▶ [PROMPT]
Copy out the listing below, swapping "photograph" for "image" and keeping everything else the same. Leave out the pictures.
▬▬▬▬▬▬
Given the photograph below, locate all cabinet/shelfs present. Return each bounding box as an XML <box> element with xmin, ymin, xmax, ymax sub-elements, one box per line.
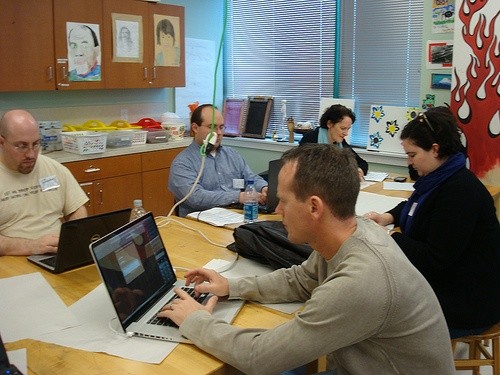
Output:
<box><xmin>61</xmin><ymin>146</ymin><xmax>186</xmax><ymax>223</ymax></box>
<box><xmin>104</xmin><ymin>0</ymin><xmax>186</xmax><ymax>89</ymax></box>
<box><xmin>0</xmin><ymin>0</ymin><xmax>105</xmax><ymax>91</ymax></box>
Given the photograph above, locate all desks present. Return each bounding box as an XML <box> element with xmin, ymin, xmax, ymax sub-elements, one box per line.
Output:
<box><xmin>0</xmin><ymin>172</ymin><xmax>500</xmax><ymax>375</ymax></box>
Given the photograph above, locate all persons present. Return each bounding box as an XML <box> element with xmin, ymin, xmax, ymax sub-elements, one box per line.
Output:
<box><xmin>113</xmin><ymin>288</ymin><xmax>143</xmax><ymax>320</ymax></box>
<box><xmin>362</xmin><ymin>106</ymin><xmax>500</xmax><ymax>339</ymax></box>
<box><xmin>168</xmin><ymin>104</ymin><xmax>268</xmax><ymax>217</ymax></box>
<box><xmin>155</xmin><ymin>143</ymin><xmax>455</xmax><ymax>375</ymax></box>
<box><xmin>0</xmin><ymin>108</ymin><xmax>90</xmax><ymax>256</ymax></box>
<box><xmin>298</xmin><ymin>104</ymin><xmax>368</xmax><ymax>182</ymax></box>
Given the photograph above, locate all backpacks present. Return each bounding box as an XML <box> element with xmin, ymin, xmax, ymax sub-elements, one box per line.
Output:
<box><xmin>227</xmin><ymin>221</ymin><xmax>314</xmax><ymax>271</ymax></box>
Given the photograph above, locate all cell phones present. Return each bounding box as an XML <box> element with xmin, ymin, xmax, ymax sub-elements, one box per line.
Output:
<box><xmin>394</xmin><ymin>177</ymin><xmax>407</xmax><ymax>182</ymax></box>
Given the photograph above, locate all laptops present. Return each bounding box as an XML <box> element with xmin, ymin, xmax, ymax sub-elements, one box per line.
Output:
<box><xmin>89</xmin><ymin>210</ymin><xmax>247</xmax><ymax>345</ymax></box>
<box><xmin>26</xmin><ymin>208</ymin><xmax>133</xmax><ymax>274</ymax></box>
<box><xmin>232</xmin><ymin>158</ymin><xmax>282</xmax><ymax>213</ymax></box>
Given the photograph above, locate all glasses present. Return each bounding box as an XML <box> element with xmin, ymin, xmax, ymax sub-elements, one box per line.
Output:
<box><xmin>200</xmin><ymin>124</ymin><xmax>228</xmax><ymax>131</ymax></box>
<box><xmin>1</xmin><ymin>135</ymin><xmax>42</xmax><ymax>151</ymax></box>
<box><xmin>417</xmin><ymin>112</ymin><xmax>435</xmax><ymax>132</ymax></box>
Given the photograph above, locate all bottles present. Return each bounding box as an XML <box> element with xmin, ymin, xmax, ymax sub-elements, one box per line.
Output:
<box><xmin>129</xmin><ymin>199</ymin><xmax>147</xmax><ymax>222</ymax></box>
<box><xmin>243</xmin><ymin>180</ymin><xmax>259</xmax><ymax>224</ymax></box>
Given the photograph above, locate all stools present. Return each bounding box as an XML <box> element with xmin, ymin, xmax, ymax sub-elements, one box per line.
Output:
<box><xmin>451</xmin><ymin>324</ymin><xmax>500</xmax><ymax>375</ymax></box>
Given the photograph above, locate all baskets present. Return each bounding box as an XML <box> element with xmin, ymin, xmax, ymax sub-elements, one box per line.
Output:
<box><xmin>58</xmin><ymin>130</ymin><xmax>108</xmax><ymax>155</ymax></box>
<box><xmin>106</xmin><ymin>129</ymin><xmax>170</xmax><ymax>148</ymax></box>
▬▬▬▬▬▬
▶ [FINAL RESULT]
Given the image below, locate all cabinet/shelfs present. Return each bounding box as an XML <box> element with xmin, ymin, xmax, ymax sub-elements, one box per line.
Output:
<box><xmin>61</xmin><ymin>146</ymin><xmax>186</xmax><ymax>223</ymax></box>
<box><xmin>104</xmin><ymin>0</ymin><xmax>186</xmax><ymax>89</ymax></box>
<box><xmin>0</xmin><ymin>0</ymin><xmax>105</xmax><ymax>91</ymax></box>
Given the image above, locate all desks present. Return each bounding box as an XML <box> element with xmin, ymin, xmax, ymax sub-elements, one box per line.
Output:
<box><xmin>0</xmin><ymin>172</ymin><xmax>500</xmax><ymax>375</ymax></box>
Given the image above, locate all persons present. Return each bounding box as an XML <box> element with xmin, ymin, xmax, ymax sub-elements, one box per line.
Output:
<box><xmin>113</xmin><ymin>288</ymin><xmax>143</xmax><ymax>320</ymax></box>
<box><xmin>362</xmin><ymin>106</ymin><xmax>500</xmax><ymax>339</ymax></box>
<box><xmin>168</xmin><ymin>104</ymin><xmax>268</xmax><ymax>217</ymax></box>
<box><xmin>155</xmin><ymin>143</ymin><xmax>455</xmax><ymax>375</ymax></box>
<box><xmin>0</xmin><ymin>108</ymin><xmax>90</xmax><ymax>256</ymax></box>
<box><xmin>298</xmin><ymin>104</ymin><xmax>368</xmax><ymax>182</ymax></box>
Given the image above, locate all backpacks present. Return each bounding box as an XML <box> element with xmin, ymin, xmax, ymax sub-elements, one box per line.
Output:
<box><xmin>227</xmin><ymin>221</ymin><xmax>314</xmax><ymax>271</ymax></box>
Given the image above, locate all cell phones present. Return each bounding box as an XML <box> element with xmin, ymin, xmax, ymax sub-elements, one box per line.
Output:
<box><xmin>394</xmin><ymin>177</ymin><xmax>407</xmax><ymax>182</ymax></box>
Given the image above, locate all laptops present. Return each bounding box as an XML <box> element with xmin, ymin, xmax, ymax sub-elements, one box per line.
Output:
<box><xmin>89</xmin><ymin>210</ymin><xmax>247</xmax><ymax>345</ymax></box>
<box><xmin>26</xmin><ymin>208</ymin><xmax>133</xmax><ymax>274</ymax></box>
<box><xmin>232</xmin><ymin>158</ymin><xmax>282</xmax><ymax>213</ymax></box>
Given the image above, locate all glasses present. Return each bounding box as an XML <box> element with xmin, ymin, xmax, ymax sub-elements, one box per line.
Output:
<box><xmin>200</xmin><ymin>124</ymin><xmax>228</xmax><ymax>131</ymax></box>
<box><xmin>1</xmin><ymin>135</ymin><xmax>42</xmax><ymax>151</ymax></box>
<box><xmin>417</xmin><ymin>112</ymin><xmax>435</xmax><ymax>132</ymax></box>
Given the image above, locate all bottles present. Return each bounding box as an XML <box> element with xmin, ymin, xmax, ymax sub-elements, one box per line.
Output:
<box><xmin>129</xmin><ymin>199</ymin><xmax>147</xmax><ymax>222</ymax></box>
<box><xmin>243</xmin><ymin>180</ymin><xmax>259</xmax><ymax>224</ymax></box>
Given the image above, locate all stools present. Return each bounding box as an XML <box> element with xmin, ymin, xmax, ymax sub-elements, one box per line.
Output:
<box><xmin>451</xmin><ymin>324</ymin><xmax>500</xmax><ymax>375</ymax></box>
Given the image above, locate all baskets present. Return each bounding box as an XML <box> element with xmin, ymin, xmax, ymax sub-elements, one box per line.
Output:
<box><xmin>58</xmin><ymin>130</ymin><xmax>108</xmax><ymax>155</ymax></box>
<box><xmin>106</xmin><ymin>129</ymin><xmax>170</xmax><ymax>148</ymax></box>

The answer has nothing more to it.